WHAT YOU SHOULD DO:
Reproduce every entry that follows word for word, but omit the images.

[START AVAILABLE DATA]

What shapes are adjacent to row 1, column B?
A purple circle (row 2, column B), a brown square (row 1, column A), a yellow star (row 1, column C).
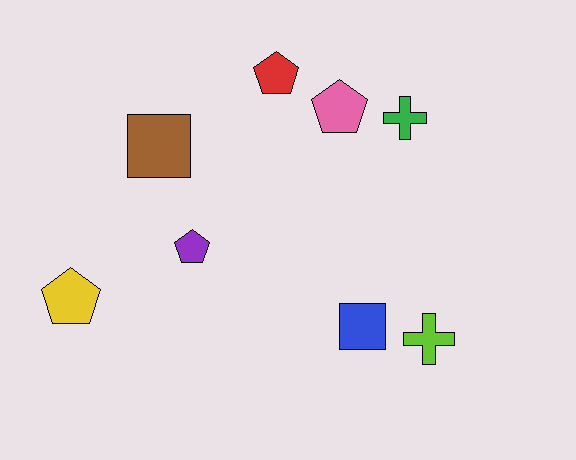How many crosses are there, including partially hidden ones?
There are 2 crosses.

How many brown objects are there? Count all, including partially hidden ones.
There is 1 brown object.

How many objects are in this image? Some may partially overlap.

[END AVAILABLE DATA]

THE RESPONSE:
What shapes are adjacent to row 1, column B?
A purple circle (row 2, column B), a brown square (row 1, column A), a yellow star (row 1, column C).
How many crosses are there, including partially hidden ones?
There are 2 crosses.

How many brown objects are there? Count all, including partially hidden ones.
There is 1 brown object.

How many objects are in this image? Some may partially overlap.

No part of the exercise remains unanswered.